▶ What you will do
If a line holds an image, leave the image out; write out everything else in the records exactly.
__________
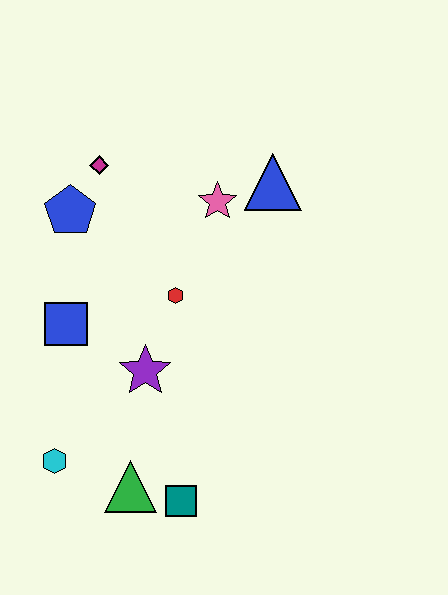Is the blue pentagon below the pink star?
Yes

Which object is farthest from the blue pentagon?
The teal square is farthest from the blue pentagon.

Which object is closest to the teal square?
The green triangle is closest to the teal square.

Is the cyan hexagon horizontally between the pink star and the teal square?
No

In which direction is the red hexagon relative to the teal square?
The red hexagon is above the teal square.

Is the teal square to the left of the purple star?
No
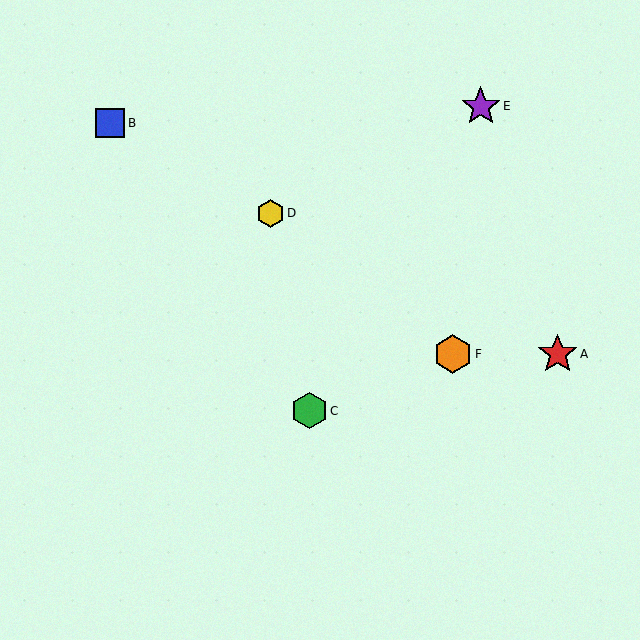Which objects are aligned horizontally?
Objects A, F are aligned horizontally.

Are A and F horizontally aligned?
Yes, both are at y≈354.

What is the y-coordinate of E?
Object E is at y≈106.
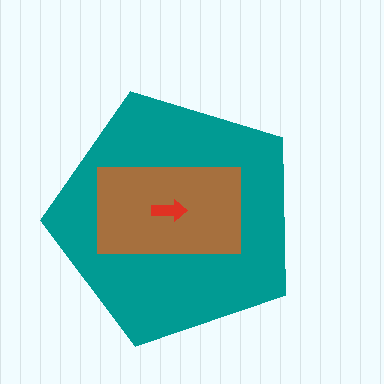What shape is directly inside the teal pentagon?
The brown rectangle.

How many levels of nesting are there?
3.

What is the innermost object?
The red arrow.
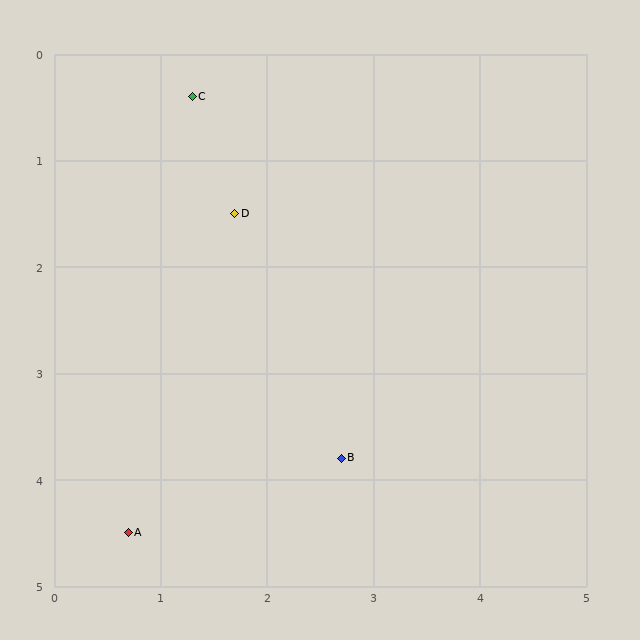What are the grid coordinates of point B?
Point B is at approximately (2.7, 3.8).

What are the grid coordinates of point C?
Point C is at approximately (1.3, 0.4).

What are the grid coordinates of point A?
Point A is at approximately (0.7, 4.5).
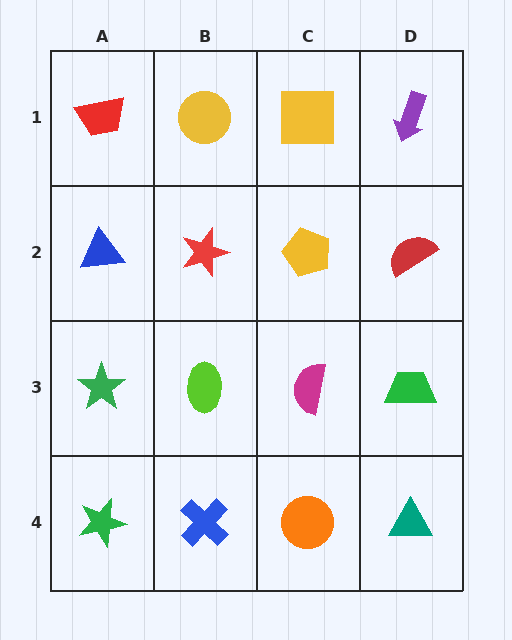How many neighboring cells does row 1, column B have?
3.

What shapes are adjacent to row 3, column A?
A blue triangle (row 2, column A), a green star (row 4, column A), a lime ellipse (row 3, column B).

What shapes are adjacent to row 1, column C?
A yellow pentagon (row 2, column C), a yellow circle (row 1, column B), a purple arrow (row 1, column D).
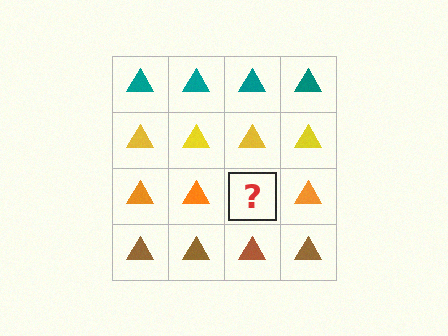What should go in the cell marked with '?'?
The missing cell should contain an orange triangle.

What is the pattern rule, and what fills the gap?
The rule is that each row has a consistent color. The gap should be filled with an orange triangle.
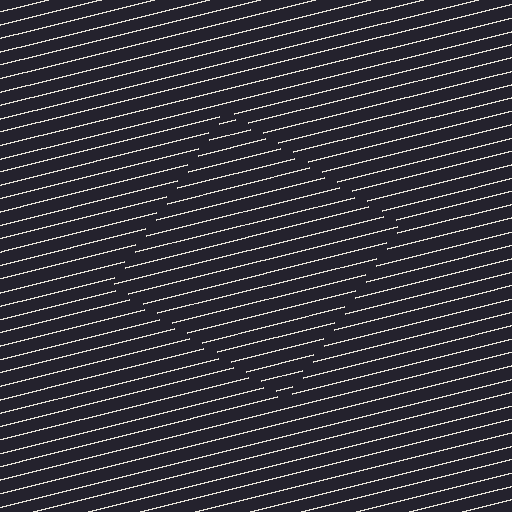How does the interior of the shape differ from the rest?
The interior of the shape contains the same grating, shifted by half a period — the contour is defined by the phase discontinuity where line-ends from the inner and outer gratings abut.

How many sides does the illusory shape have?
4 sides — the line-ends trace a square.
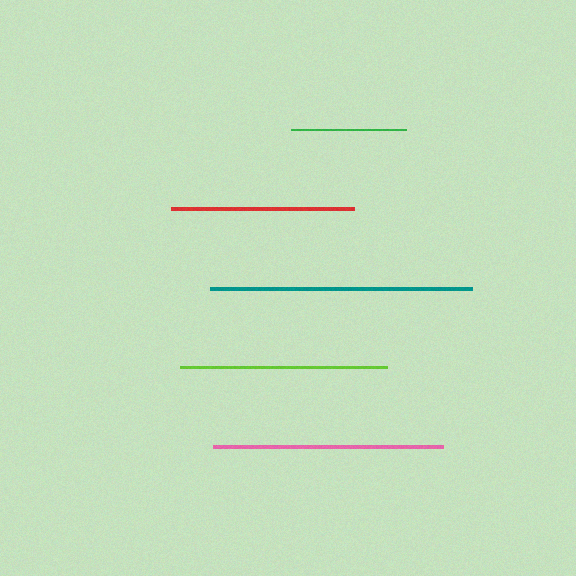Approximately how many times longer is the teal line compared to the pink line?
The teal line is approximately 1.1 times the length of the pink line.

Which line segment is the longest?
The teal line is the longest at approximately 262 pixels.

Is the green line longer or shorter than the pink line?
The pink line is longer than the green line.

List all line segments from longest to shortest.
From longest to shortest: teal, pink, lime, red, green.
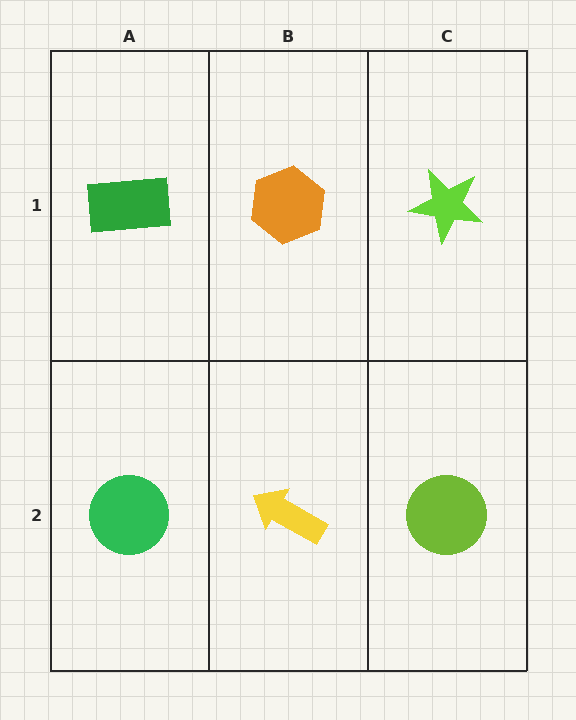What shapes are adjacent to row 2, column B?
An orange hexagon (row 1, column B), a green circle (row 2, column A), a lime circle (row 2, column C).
__________
▶ Solution for this task
Is the blue pentagon below the pink star?
Yes

Which object is farthest from the blue pentagon?
The teal square is farthest from the blue pentagon.

Which object is closest to the teal square?
The green triangle is closest to the teal square.

Is the cyan hexagon horizontally between the pink star and the teal square?
No

In which direction is the red hexagon relative to the teal square?
The red hexagon is above the teal square.

Is the teal square to the left of the purple star?
No
Which objects are aligned horizontally?
Objects A, F are aligned horizontally.

Are A and F horizontally aligned?
Yes, both are at y≈354.

What is the y-coordinate of E?
Object E is at y≈106.
What shape is directly inside the teal pentagon?
The brown rectangle.

How many levels of nesting are there?
3.

What is the innermost object?
The red arrow.
What are the grid coordinates of point B?
Point B is at approximately (2.7, 3.8).

What are the grid coordinates of point C?
Point C is at approximately (1.3, 0.4).

What are the grid coordinates of point A?
Point A is at approximately (0.7, 4.5).
How many neighboring cells does row 1, column B have?
3.

What shapes are adjacent to row 3, column A?
A blue triangle (row 2, column A), a green star (row 4, column A), a lime ellipse (row 3, column B).

What shapes are adjacent to row 1, column C?
A yellow pentagon (row 2, column C), a yellow circle (row 1, column B), a purple arrow (row 1, column D).
What should go in the cell marked with '?'?
The missing cell should contain an orange triangle.

What is the pattern rule, and what fills the gap?
The rule is that each row has a consistent color. The gap should be filled with an orange triangle.
How does the interior of the shape differ from the rest?
The interior of the shape contains the same grating, shifted by half a period — the contour is defined by the phase discontinuity where line-ends from the inner and outer gratings abut.

How many sides does the illusory shape have?
4 sides — the line-ends trace a square.
Approximately how many times longer is the teal line compared to the pink line?
The teal line is approximately 1.1 times the length of the pink line.

Which line segment is the longest?
The teal line is the longest at approximately 262 pixels.

Is the green line longer or shorter than the pink line?
The pink line is longer than the green line.

List all line segments from longest to shortest.
From longest to shortest: teal, pink, lime, red, green.
What shapes are adjacent to row 2, column B?
An orange hexagon (row 1, column B), a green circle (row 2, column A), a lime circle (row 2, column C).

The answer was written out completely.